--- Prompt ---
Print the listing in its entirety and exactly, leaving out images.

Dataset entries
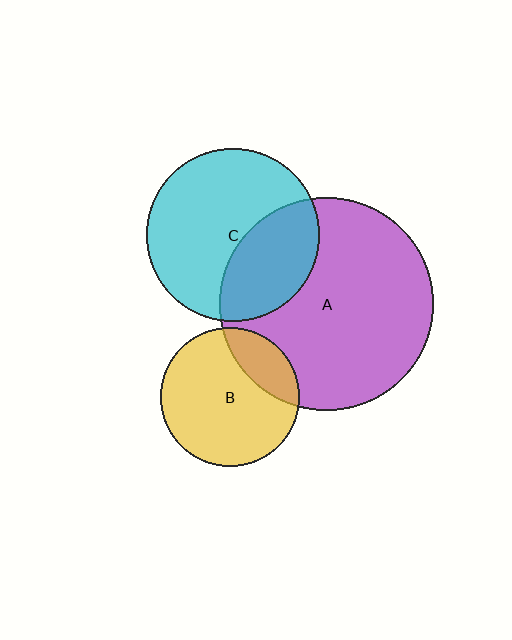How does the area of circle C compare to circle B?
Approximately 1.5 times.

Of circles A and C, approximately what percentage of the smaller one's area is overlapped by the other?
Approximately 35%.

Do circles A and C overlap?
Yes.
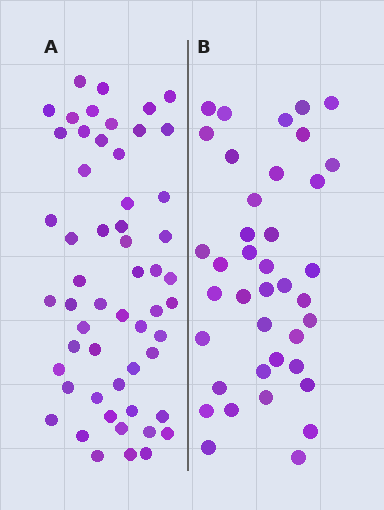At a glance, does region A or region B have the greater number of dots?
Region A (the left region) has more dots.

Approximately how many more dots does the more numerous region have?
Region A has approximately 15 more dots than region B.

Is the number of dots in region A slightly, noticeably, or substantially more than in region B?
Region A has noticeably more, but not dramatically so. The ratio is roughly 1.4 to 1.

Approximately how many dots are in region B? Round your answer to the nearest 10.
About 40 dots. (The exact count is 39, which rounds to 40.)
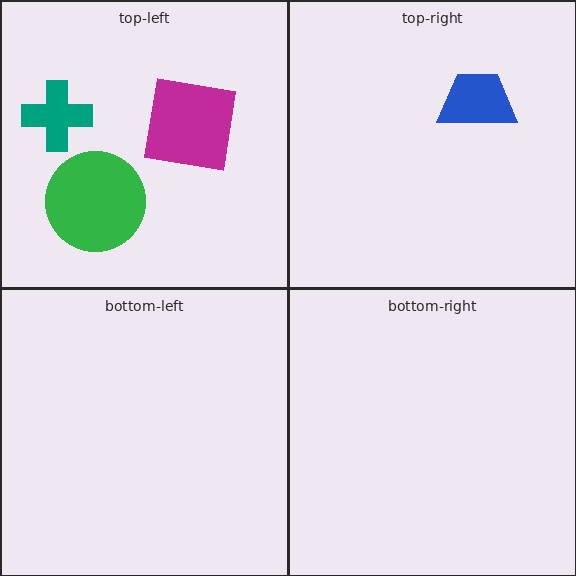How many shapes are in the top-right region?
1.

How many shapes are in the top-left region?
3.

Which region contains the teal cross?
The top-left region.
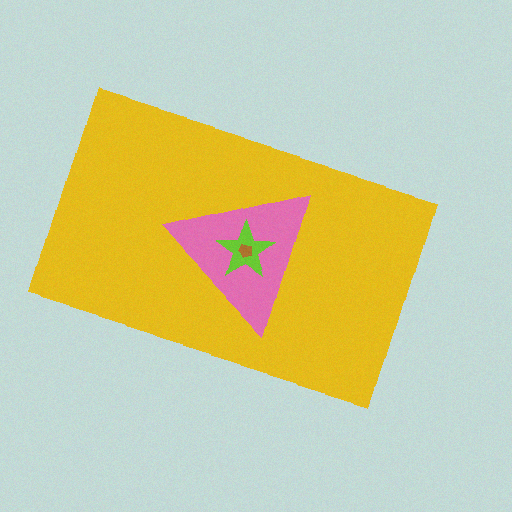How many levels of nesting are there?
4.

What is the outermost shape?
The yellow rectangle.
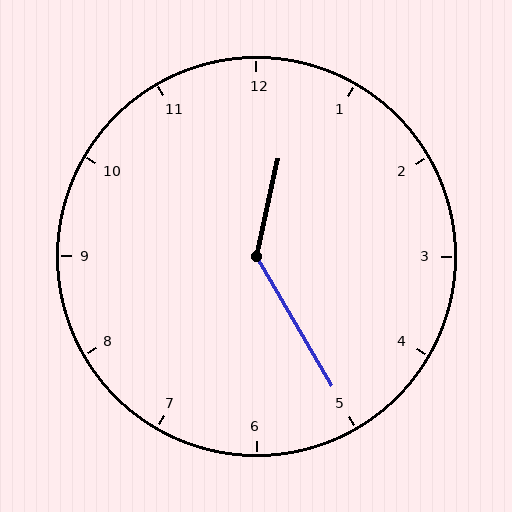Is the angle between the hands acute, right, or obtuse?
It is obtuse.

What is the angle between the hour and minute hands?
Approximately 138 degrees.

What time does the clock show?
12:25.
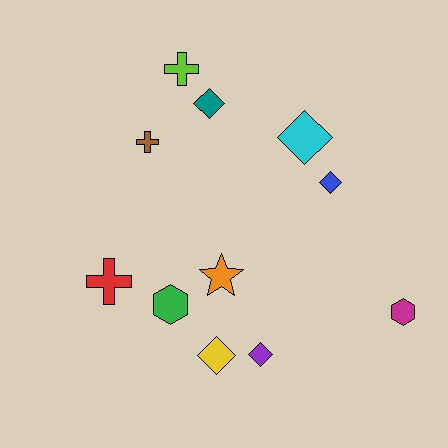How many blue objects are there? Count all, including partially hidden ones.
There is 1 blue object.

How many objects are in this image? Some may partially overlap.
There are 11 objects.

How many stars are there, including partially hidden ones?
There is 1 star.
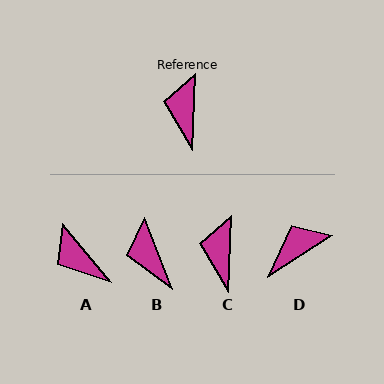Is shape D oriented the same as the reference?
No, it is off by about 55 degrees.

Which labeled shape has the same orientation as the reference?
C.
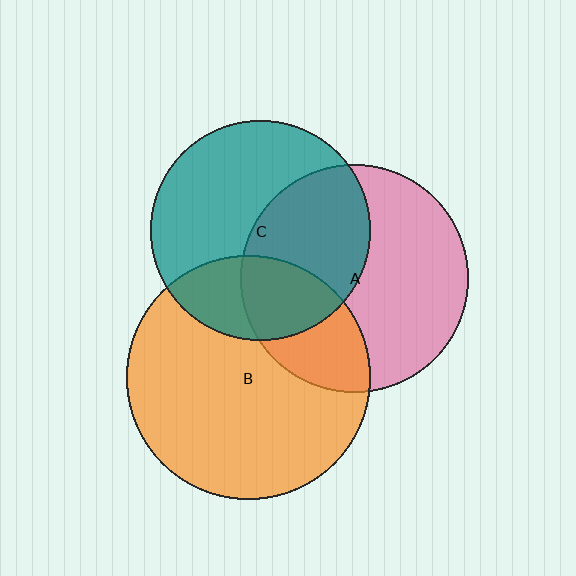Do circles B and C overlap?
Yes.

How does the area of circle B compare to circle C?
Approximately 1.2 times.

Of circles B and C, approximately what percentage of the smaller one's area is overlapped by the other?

--- Task response ---
How does the area of circle C compare to circle B?
Approximately 1.5 times.

Of circles A and C, approximately what percentage of the smaller one's area is overlapped by the other?
Approximately 35%.

Do circles A and C overlap?
Yes.
At a glance, does region A or region B have the greater number of dots?
Region A (the left region) has more dots.

Approximately how many more dots does the more numerous region have?
Region A has approximately 15 more dots than region B.

Is the number of dots in region A slightly, noticeably, or substantially more than in region B?
Region A has noticeably more, but not dramatically so. The ratio is roughly 1.4 to 1.

Approximately how many dots are in region B? Round your answer to the nearest 10.
About 40 dots. (The exact count is 39, which rounds to 40.)
How many shapes are in the top-right region?
1.

How many shapes are in the top-left region?
3.

Which region contains the teal cross?
The top-left region.
How many levels of nesting are there?
4.

What is the outermost shape?
The yellow rectangle.
Is the angle between the hands acute, right, or obtuse?
It is obtuse.

What is the angle between the hour and minute hands?
Approximately 138 degrees.

What time does the clock show?
12:25.
How many blue objects are there? Count all, including partially hidden ones.
There is 1 blue object.

How many objects are in this image? Some may partially overlap.
There are 11 objects.

How many stars are there, including partially hidden ones?
There is 1 star.
Is shape D oriented the same as the reference?
No, it is off by about 55 degrees.

Which labeled shape has the same orientation as the reference?
C.
Do circles B and C overlap?
Yes.

How does the area of circle B compare to circle C?
Approximately 1.2 times.

Of circles B and C, approximately what percentage of the smaller one's area is overlapped by the other?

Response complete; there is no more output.